## The input
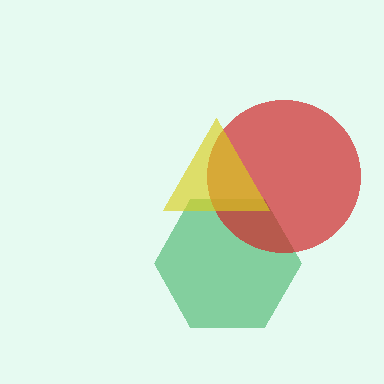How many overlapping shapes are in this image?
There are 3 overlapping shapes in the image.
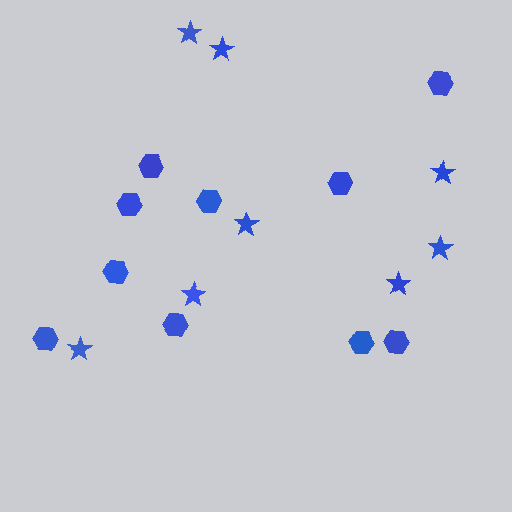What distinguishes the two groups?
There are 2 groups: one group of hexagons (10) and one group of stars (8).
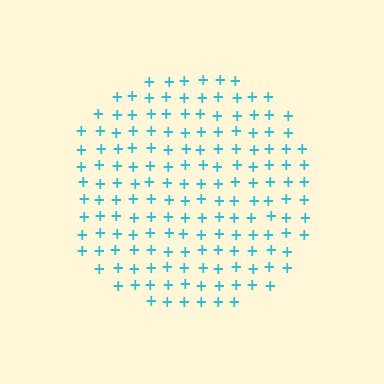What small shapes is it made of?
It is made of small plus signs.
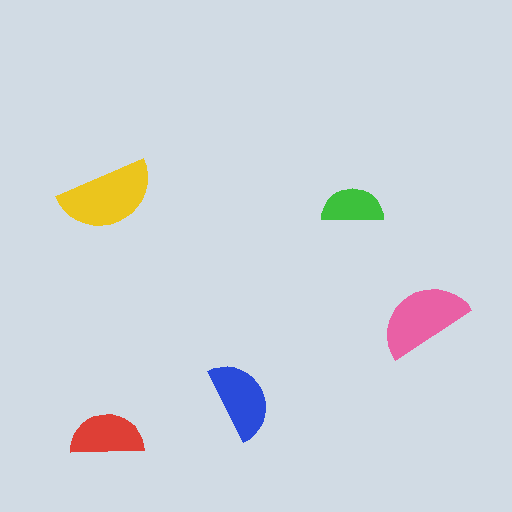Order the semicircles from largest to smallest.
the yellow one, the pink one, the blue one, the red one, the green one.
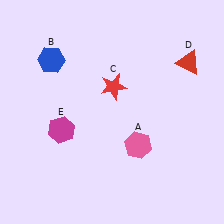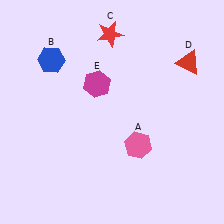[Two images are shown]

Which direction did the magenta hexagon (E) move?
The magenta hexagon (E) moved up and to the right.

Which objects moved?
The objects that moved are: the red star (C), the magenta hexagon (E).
...
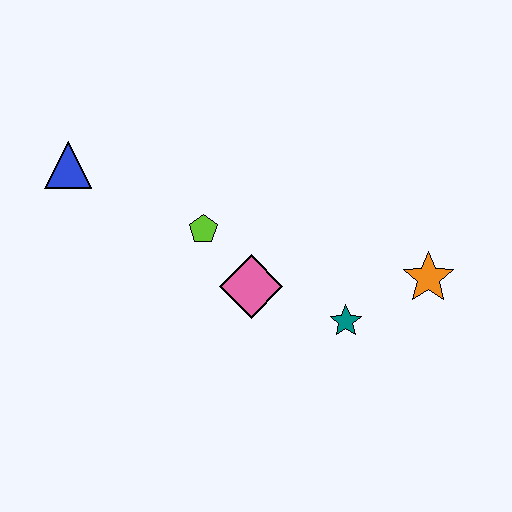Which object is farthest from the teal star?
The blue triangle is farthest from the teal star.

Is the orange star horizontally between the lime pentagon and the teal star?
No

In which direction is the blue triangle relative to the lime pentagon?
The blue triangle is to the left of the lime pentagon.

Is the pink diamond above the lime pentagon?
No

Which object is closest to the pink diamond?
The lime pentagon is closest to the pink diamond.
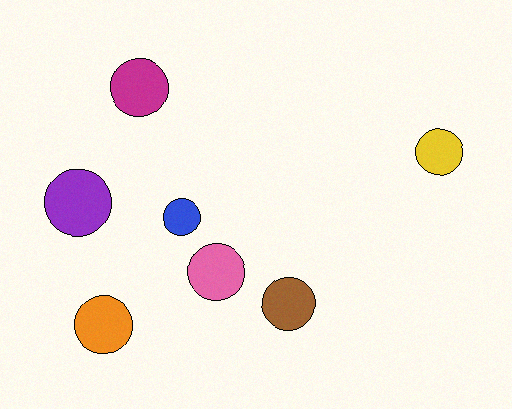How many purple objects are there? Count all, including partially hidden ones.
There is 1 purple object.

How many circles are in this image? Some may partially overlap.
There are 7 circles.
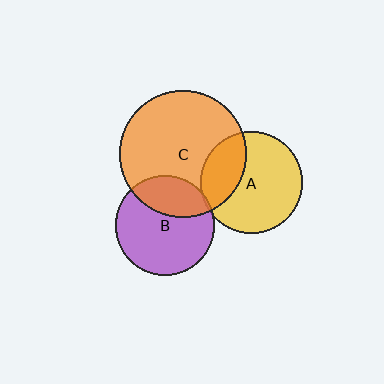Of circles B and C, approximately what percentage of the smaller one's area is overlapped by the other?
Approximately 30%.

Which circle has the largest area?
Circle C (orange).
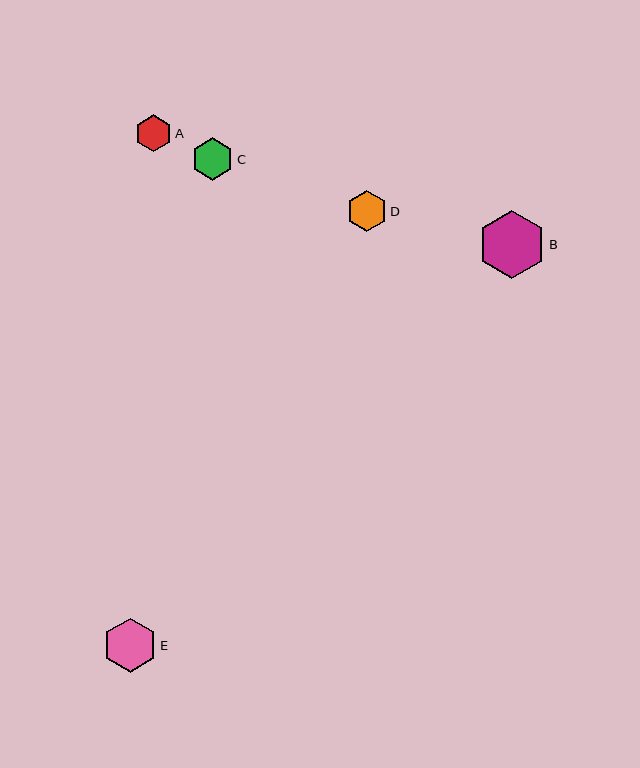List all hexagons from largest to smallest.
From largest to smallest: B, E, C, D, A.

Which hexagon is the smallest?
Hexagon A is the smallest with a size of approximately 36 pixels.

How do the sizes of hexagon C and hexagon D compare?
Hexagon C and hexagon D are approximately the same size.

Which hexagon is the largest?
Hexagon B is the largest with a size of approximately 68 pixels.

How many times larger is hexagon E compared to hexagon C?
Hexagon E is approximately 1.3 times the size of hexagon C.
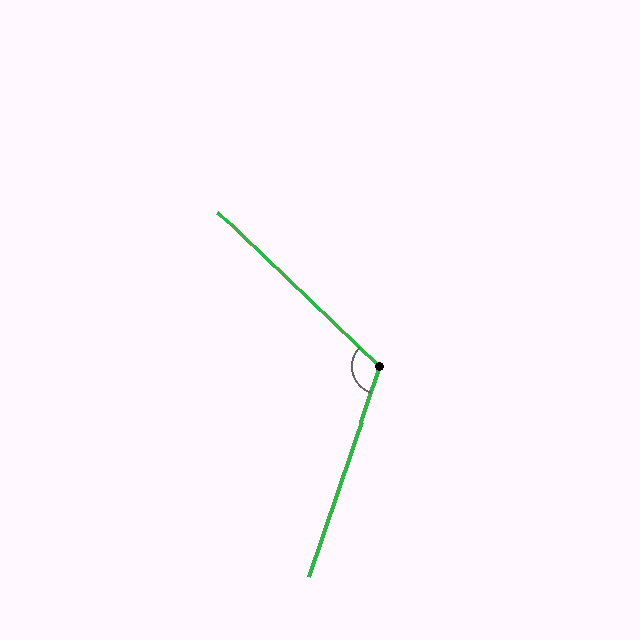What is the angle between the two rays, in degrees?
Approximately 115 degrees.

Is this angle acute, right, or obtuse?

## Exercise details
What's needed is an exact copy of the records above from the line containing "Which object is closest to the pink diamond?" down to the line containing "Is this angle acute, right, or obtuse?", both included, without any pictures.

## Response below
Which object is closest to the pink diamond?
The lime pentagon is closest to the pink diamond.
How many purple objects are there? Count all, including partially hidden ones.
There is 1 purple object.

How many circles are in this image? Some may partially overlap.
There are 7 circles.
Of circles B and C, approximately what percentage of the smaller one's area is overlapped by the other?
Approximately 30%.

Which circle has the largest area?
Circle C (orange).
List all hexagons from largest to smallest.
From largest to smallest: B, E, C, D, A.

Which hexagon is the smallest?
Hexagon A is the smallest with a size of approximately 36 pixels.

How do the sizes of hexagon C and hexagon D compare?
Hexagon C and hexagon D are approximately the same size.

Which hexagon is the largest?
Hexagon B is the largest with a size of approximately 68 pixels.

How many times larger is hexagon E compared to hexagon C?
Hexagon E is approximately 1.3 times the size of hexagon C.
What is the angle between the two rays, in degrees?
Approximately 115 degrees.

Is this angle acute, right, or obtuse?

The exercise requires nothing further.